■ **Required task**: Restate each of the lines given below, word for word.

Dataset items about geometric figures

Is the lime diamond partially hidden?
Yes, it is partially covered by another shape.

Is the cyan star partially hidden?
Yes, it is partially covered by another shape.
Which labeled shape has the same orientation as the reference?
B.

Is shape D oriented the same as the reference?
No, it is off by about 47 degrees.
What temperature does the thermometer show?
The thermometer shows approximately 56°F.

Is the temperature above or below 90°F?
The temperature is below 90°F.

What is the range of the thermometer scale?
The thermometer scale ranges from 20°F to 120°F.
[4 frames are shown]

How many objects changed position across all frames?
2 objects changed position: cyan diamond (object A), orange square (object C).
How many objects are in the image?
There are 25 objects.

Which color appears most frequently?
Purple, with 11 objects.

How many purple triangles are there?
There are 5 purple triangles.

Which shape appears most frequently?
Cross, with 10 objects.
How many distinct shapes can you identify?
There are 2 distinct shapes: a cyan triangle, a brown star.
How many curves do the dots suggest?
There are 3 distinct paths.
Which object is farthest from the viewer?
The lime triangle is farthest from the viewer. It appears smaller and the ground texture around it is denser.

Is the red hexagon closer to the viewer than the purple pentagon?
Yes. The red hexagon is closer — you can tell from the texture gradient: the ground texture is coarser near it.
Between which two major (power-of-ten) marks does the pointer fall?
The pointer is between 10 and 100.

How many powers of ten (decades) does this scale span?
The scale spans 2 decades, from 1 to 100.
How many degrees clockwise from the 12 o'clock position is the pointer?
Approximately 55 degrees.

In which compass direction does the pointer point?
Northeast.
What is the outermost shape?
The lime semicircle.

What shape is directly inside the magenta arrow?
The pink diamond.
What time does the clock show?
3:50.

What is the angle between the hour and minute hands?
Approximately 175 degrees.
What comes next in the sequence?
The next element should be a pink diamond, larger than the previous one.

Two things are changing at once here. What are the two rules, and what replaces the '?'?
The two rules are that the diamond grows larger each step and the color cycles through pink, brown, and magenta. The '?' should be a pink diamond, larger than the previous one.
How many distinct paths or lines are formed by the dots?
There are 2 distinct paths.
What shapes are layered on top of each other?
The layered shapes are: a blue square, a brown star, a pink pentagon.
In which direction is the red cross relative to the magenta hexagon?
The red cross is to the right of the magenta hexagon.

■ **Task solution**:
Is the lime diamond partially hidden?
Yes, it is partially covered by another shape.

Is the cyan star partially hidden?
Yes, it is partially covered by another shape.
Which labeled shape has the same orientation as the reference?
B.

Is shape D oriented the same as the reference?
No, it is off by about 47 degrees.
What temperature does the thermometer show?
The thermometer shows approximately 56°F.

Is the temperature above or below 90°F?
The temperature is below 90°F.

What is the range of the thermometer scale?
The thermometer scale ranges from 20°F to 120°F.
[4 frames are shown]

How many objects changed position across all frames?
2 objects changed position: cyan diamond (object A), orange square (object C).
How many objects are in the image?
There are 25 objects.

Which color appears most frequently?
Purple, with 11 objects.

How many purple triangles are there?
There are 5 purple triangles.

Which shape appears most frequently?
Cross, with 10 objects.
How many distinct shapes can you identify?
There are 2 distinct shapes: a cyan triangle, a brown star.
How many curves do the dots suggest?
There are 3 distinct paths.
Which object is farthest from the viewer?
The lime triangle is farthest from the viewer. It appears smaller and the ground texture around it is denser.

Is the red hexagon closer to the viewer than the purple pentagon?
Yes. The red hexagon is closer — you can tell from the texture gradient: the ground texture is coarser near it.
Between which two major (power-of-ten) marks does the pointer fall?
The pointer is between 10 and 100.

How many powers of ten (decades) does this scale span?
The scale spans 2 decades, from 1 to 100.
How many degrees clockwise from the 12 o'clock position is the pointer?
Approximately 55 degrees.

In which compass direction does the pointer point?
Northeast.
What is the outermost shape?
The lime semicircle.

What shape is directly inside the magenta arrow?
The pink diamond.
What time does the clock show?
3:50.

What is the angle between the hour and minute hands?
Approximately 175 degrees.
What comes next in the sequence?
The next element should be a pink diamond, larger than the previous one.

Two things are changing at once here. What are the two rules, and what replaces the '?'?
The two rules are that the diamond grows larger each step and the color cycles through pink, brown, and magenta. The '?' should be a pink diamond, larger than the previous one.
How many distinct paths or lines are formed by the dots?
There are 2 distinct paths.
What shapes are layered on top of each other?
The layered shapes are: a blue square, a brown star, a pink pentagon.
In which direction is the red cross relative to the magenta hexagon?
The red cross is to the right of the magenta hexagon.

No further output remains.